> _TASK BRIEF_
Retype, exactly as written, every line from the one containing "[4 frames are shown]" down to the one containing "In what direction", including both, and nothing else.

> _PROVIDED ENTRIES_
+++++

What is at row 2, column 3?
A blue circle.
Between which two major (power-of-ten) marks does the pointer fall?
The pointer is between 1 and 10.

+++++

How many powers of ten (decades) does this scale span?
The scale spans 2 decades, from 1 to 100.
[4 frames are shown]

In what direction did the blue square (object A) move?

+++++

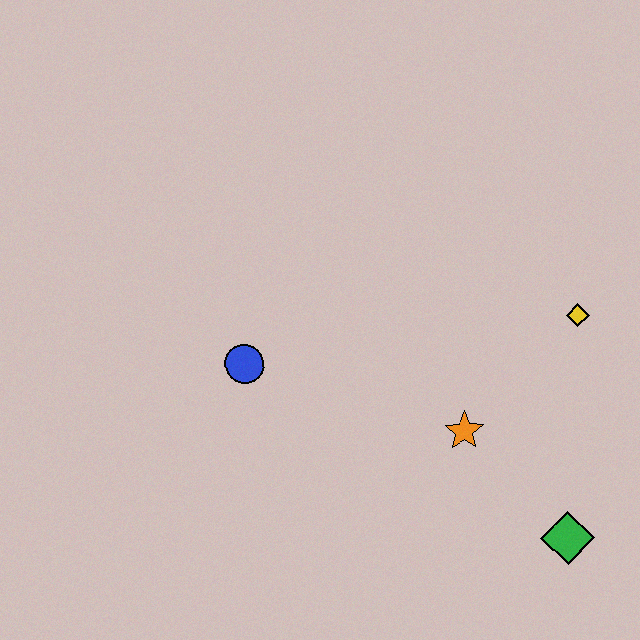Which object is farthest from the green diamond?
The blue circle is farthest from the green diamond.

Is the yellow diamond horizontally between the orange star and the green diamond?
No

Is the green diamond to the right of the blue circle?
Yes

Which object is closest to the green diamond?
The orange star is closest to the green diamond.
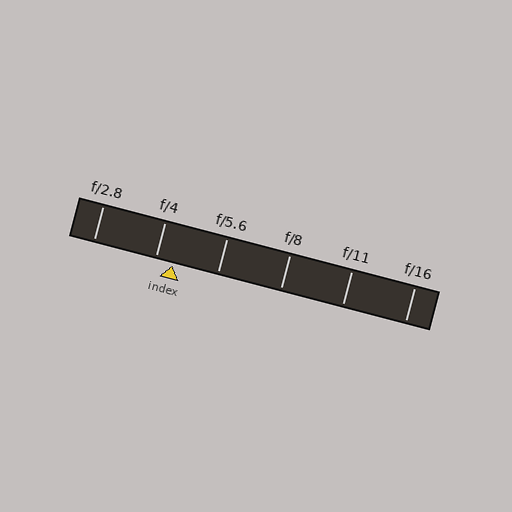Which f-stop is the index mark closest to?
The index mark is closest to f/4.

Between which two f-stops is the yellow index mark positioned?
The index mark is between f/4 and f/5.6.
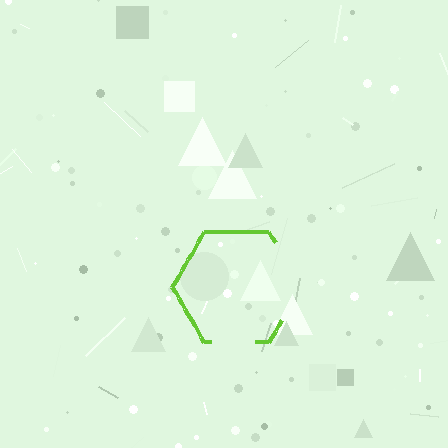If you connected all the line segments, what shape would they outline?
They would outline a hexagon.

+++++

> _ANSWER TO THIS TASK_
[4 frames are shown]

In what direction did the blue square (object A) move?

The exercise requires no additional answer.